Data items
* begin *
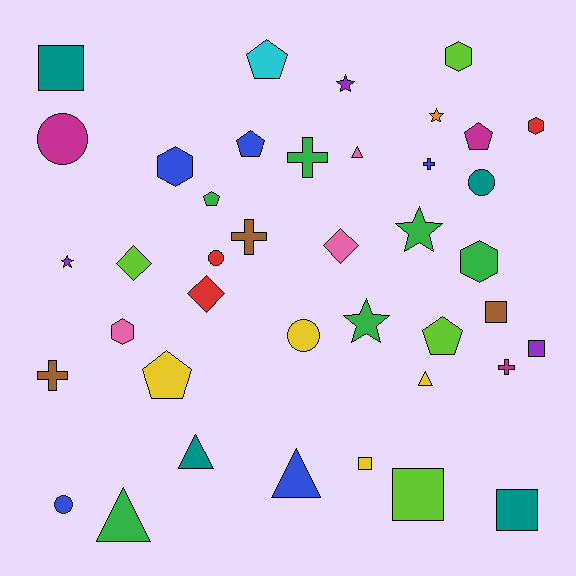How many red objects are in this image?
There are 3 red objects.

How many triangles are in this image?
There are 5 triangles.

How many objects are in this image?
There are 40 objects.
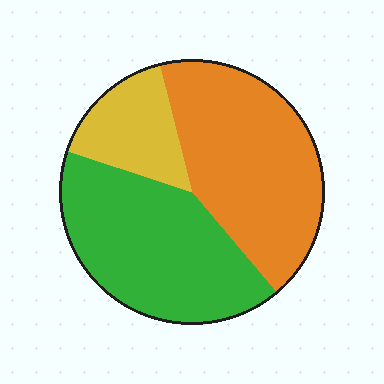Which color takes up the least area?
Yellow, at roughly 15%.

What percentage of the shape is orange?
Orange takes up about two fifths (2/5) of the shape.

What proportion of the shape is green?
Green covers 41% of the shape.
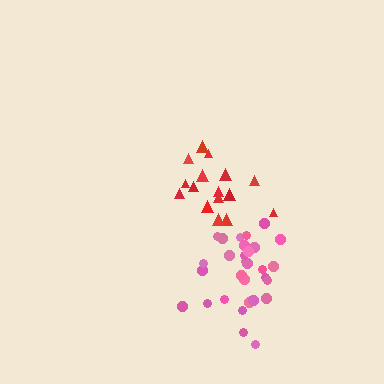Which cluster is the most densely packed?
Pink.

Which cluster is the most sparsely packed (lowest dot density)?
Red.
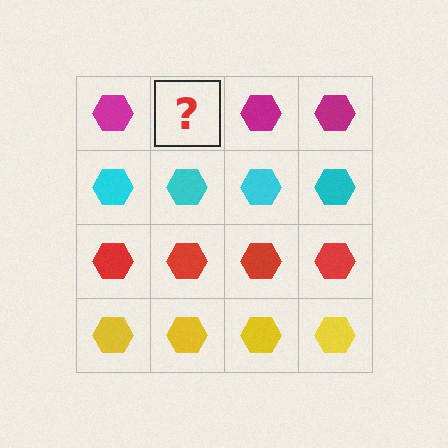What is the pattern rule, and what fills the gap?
The rule is that each row has a consistent color. The gap should be filled with a magenta hexagon.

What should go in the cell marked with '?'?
The missing cell should contain a magenta hexagon.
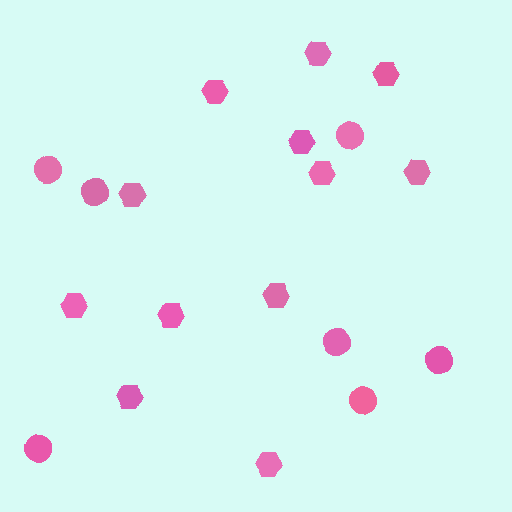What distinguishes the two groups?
There are 2 groups: one group of circles (7) and one group of hexagons (12).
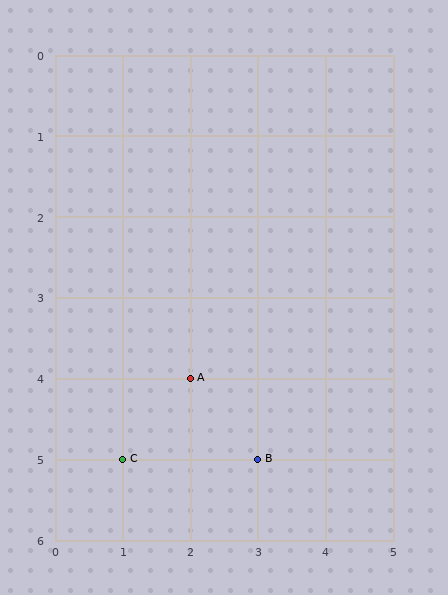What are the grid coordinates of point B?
Point B is at grid coordinates (3, 5).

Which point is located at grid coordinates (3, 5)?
Point B is at (3, 5).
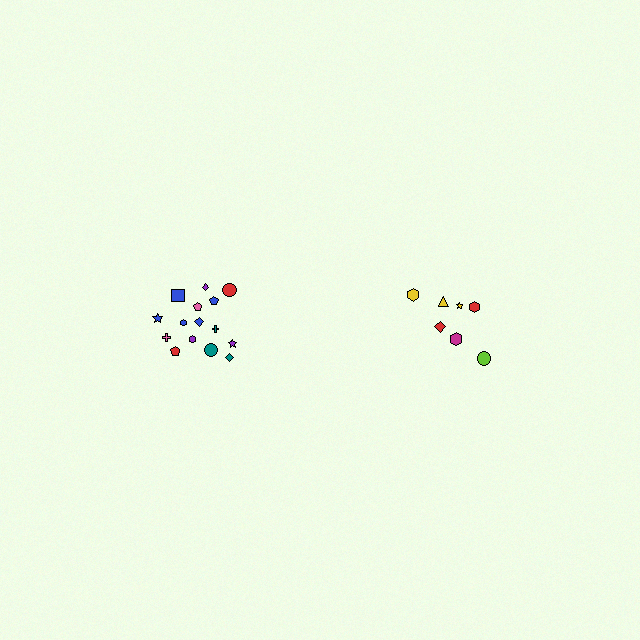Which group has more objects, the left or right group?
The left group.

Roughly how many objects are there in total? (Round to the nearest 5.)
Roughly 20 objects in total.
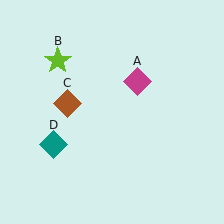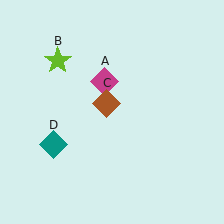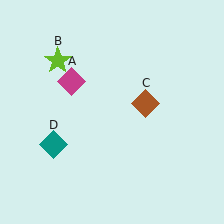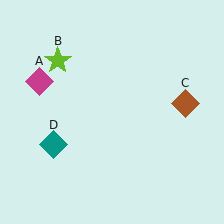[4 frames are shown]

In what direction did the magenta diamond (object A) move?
The magenta diamond (object A) moved left.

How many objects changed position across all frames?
2 objects changed position: magenta diamond (object A), brown diamond (object C).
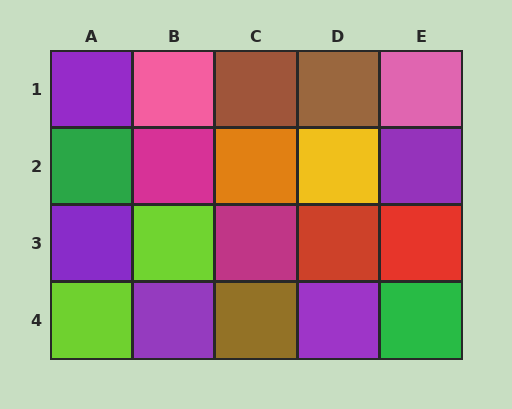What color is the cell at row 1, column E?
Pink.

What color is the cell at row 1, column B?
Pink.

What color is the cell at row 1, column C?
Brown.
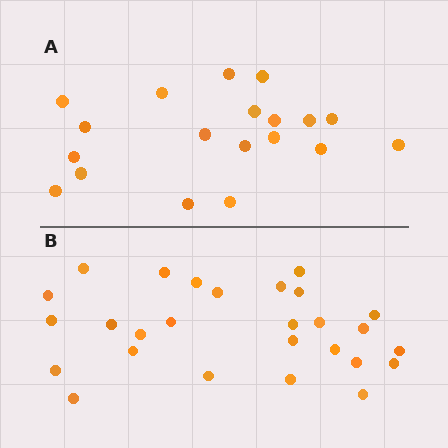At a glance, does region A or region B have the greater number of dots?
Region B (the bottom region) has more dots.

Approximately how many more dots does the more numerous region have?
Region B has roughly 8 or so more dots than region A.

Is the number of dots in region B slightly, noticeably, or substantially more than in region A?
* end *
* [WORK INSTRUCTIONS] Reproduce the material above in full and without alteration, but skip all pictures.

* [FINISHED TASK]
How many red objects are in this image?
There are 3 red objects.

How many triangles are in this image?
There are 5 triangles.

How many objects are in this image?
There are 40 objects.
Which color takes up the least area?
Yellow, at roughly 15%.

What percentage of the shape is orange?
Orange takes up about two fifths (2/5) of the shape.

What proportion of the shape is green?
Green covers 41% of the shape.
Which cluster is the most densely packed?
Pink.

Which cluster is the most sparsely packed (lowest dot density)?
Red.
What is the pattern rule, and what fills the gap?
The rule is that each row has a consistent color. The gap should be filled with a magenta hexagon.

What should go in the cell marked with '?'?
The missing cell should contain a magenta hexagon.
What distinguishes the two groups?
There are 2 groups: one group of circles (7) and one group of hexagons (12).
What are the grid coordinates of point B?
Point B is at grid coordinates (3, 5).

Which point is located at grid coordinates (3, 5)?
Point B is at (3, 5).
Which group has more objects, the left or right group?
The left group.

Roughly how many objects are there in total? (Round to the nearest 5.)
Roughly 20 objects in total.
[4 frames are shown]

In what direction did the magenta diamond (object A) move?
The magenta diamond (object A) moved left.

How many objects changed position across all frames?
2 objects changed position: magenta diamond (object A), brown diamond (object C).
What color is the cell at row 1, column E?
Pink.

What color is the cell at row 1, column B?
Pink.

What color is the cell at row 1, column C?
Brown.
At a glance, does region A or region B have the greater number of dots?
Region B (the bottom region) has more dots.

Approximately how many more dots does the more numerous region have?
Region B has roughly 8 or so more dots than region A.

Is the number of dots in region B slightly, noticeably, or substantially more than in region A?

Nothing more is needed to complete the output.